_What needs to be done_. Quote the listing in full, exactly as given, minus any pictures.

Start Extracted material

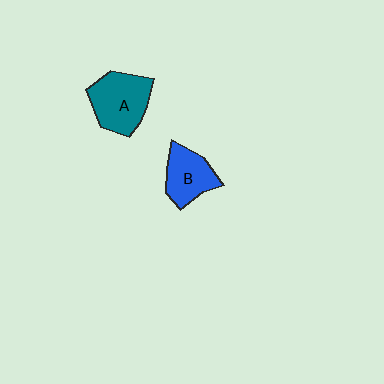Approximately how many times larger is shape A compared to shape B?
Approximately 1.3 times.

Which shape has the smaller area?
Shape B (blue).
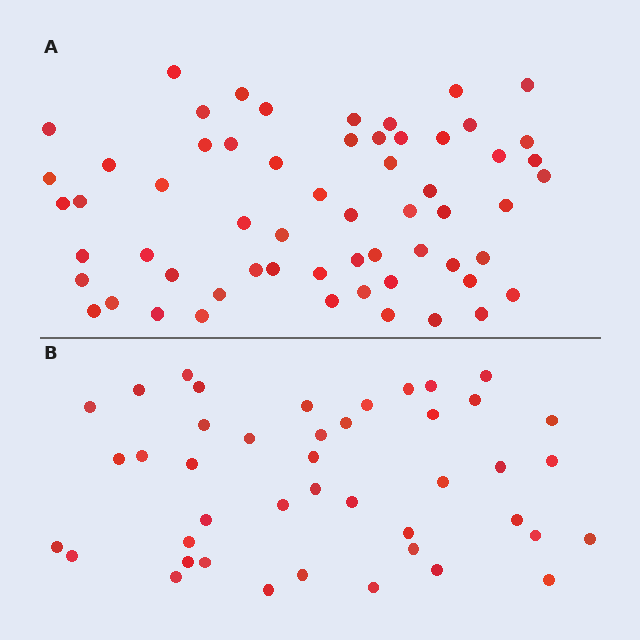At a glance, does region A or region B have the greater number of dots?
Region A (the top region) has more dots.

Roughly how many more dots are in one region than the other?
Region A has approximately 15 more dots than region B.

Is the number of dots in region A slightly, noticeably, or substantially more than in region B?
Region A has noticeably more, but not dramatically so. The ratio is roughly 1.4 to 1.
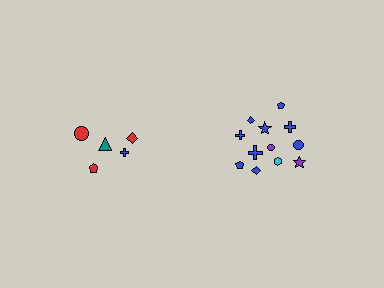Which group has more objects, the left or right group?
The right group.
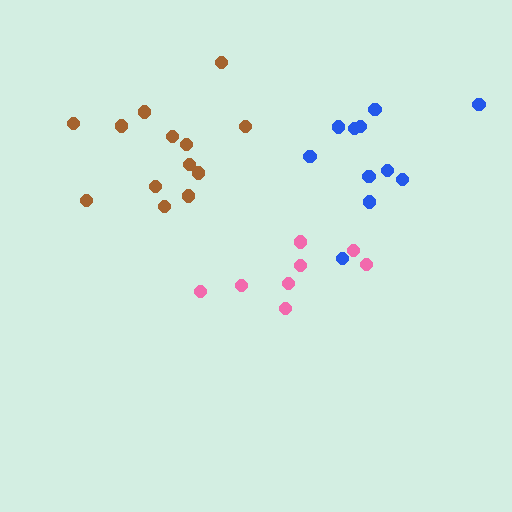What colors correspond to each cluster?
The clusters are colored: pink, brown, blue.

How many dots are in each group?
Group 1: 8 dots, Group 2: 13 dots, Group 3: 11 dots (32 total).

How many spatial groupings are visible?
There are 3 spatial groupings.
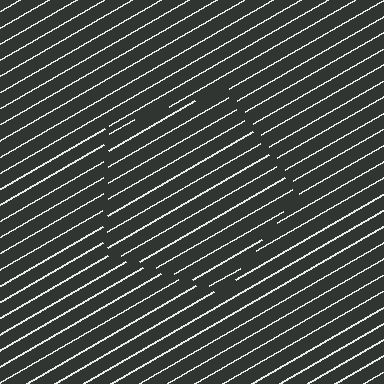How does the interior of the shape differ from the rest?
The interior of the shape contains the same grating, shifted by half a period — the contour is defined by the phase discontinuity where line-ends from the inner and outer gratings abut.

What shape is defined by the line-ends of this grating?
An illusory pentagon. The interior of the shape contains the same grating, shifted by half a period — the contour is defined by the phase discontinuity where line-ends from the inner and outer gratings abut.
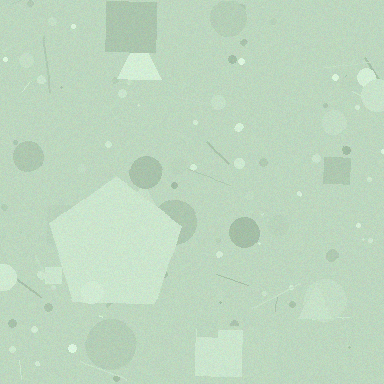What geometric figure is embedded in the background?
A pentagon is embedded in the background.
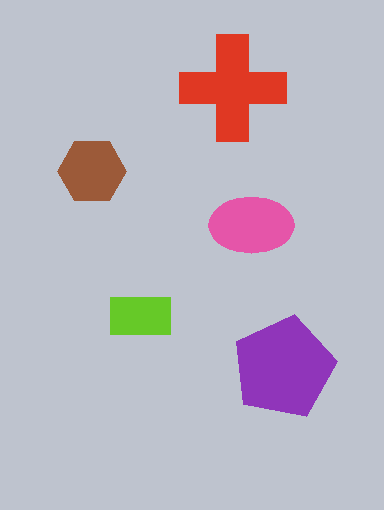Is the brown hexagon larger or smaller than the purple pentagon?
Smaller.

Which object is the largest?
The purple pentagon.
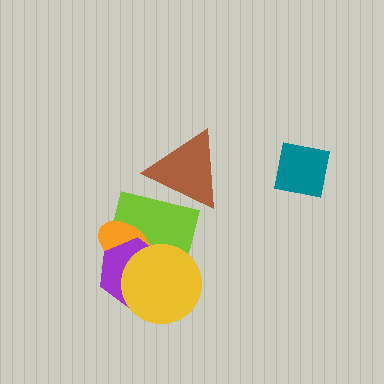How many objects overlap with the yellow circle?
3 objects overlap with the yellow circle.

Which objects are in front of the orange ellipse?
2 objects cover part of the orange ellipse: the purple hexagon and the yellow circle.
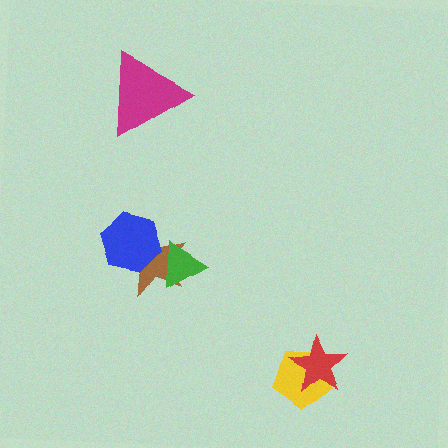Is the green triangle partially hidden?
No, no other shape covers it.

End Extracted material

_Complete response_.
Approximately how many times larger is shape A compared to shape B?
Approximately 1.3 times.

Which shape has the smaller area?
Shape B (blue).
At a glance, does region A or region B have the greater number of dots?
Region A (the top region) has more dots.

Roughly how many more dots are in one region than the other?
Region A has approximately 15 more dots than region B.

Is the number of dots in region A slightly, noticeably, or substantially more than in region B?
Region A has noticeably more, but not dramatically so. The ratio is roughly 1.4 to 1.
Which group has more objects, the left or right group?
The right group.
What colors correspond to each cluster?
The clusters are colored: pink, brown, blue.

How many dots are in each group?
Group 1: 8 dots, Group 2: 13 dots, Group 3: 11 dots (32 total).

How many spatial groupings are visible?
There are 3 spatial groupings.
How does the interior of the shape differ from the rest?
The interior of the shape contains the same grating, shifted by half a period — the contour is defined by the phase discontinuity where line-ends from the inner and outer gratings abut.

What shape is defined by the line-ends of this grating?
An illusory pentagon. The interior of the shape contains the same grating, shifted by half a period — the contour is defined by the phase discontinuity where line-ends from the inner and outer gratings abut.
What geometric figure is embedded in the background?
A pentagon is embedded in the background.
Is the brown hexagon larger or smaller than the purple pentagon?
Smaller.

Which object is the largest?
The purple pentagon.
How many objects overlap with the yellow circle?
3 objects overlap with the yellow circle.

Which objects are in front of the orange ellipse?
2 objects cover part of the orange ellipse: the purple hexagon and the yellow circle.
Is the green triangle partially hidden?
No, no other shape covers it.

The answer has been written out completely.